#### AIM
Skip the images. Copy the records exactly as written.

-- start of DATA RECORDS --

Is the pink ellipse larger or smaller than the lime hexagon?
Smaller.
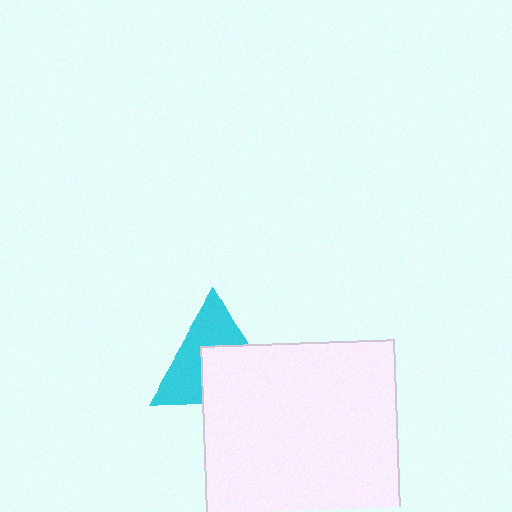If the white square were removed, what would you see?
You would see the complete cyan triangle.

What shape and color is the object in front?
The object in front is a white square.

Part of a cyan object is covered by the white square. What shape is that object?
It is a triangle.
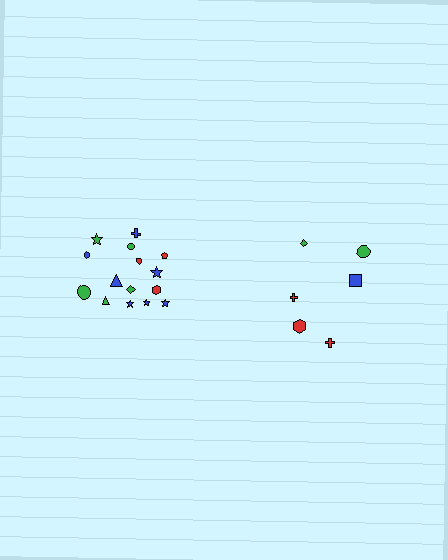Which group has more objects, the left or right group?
The left group.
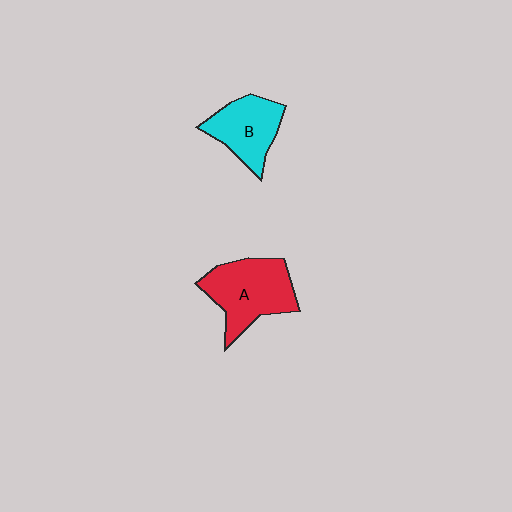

-- end of DATA RECORDS --

#### FULL ANSWER
Is the pink ellipse larger or smaller than the lime hexagon?
Smaller.
If the white square were removed, what would you see?
You would see the complete cyan triangle.

What shape and color is the object in front?
The object in front is a white square.

Part of a cyan object is covered by the white square. What shape is that object?
It is a triangle.
Which group has more objects, the left or right group?
The left group.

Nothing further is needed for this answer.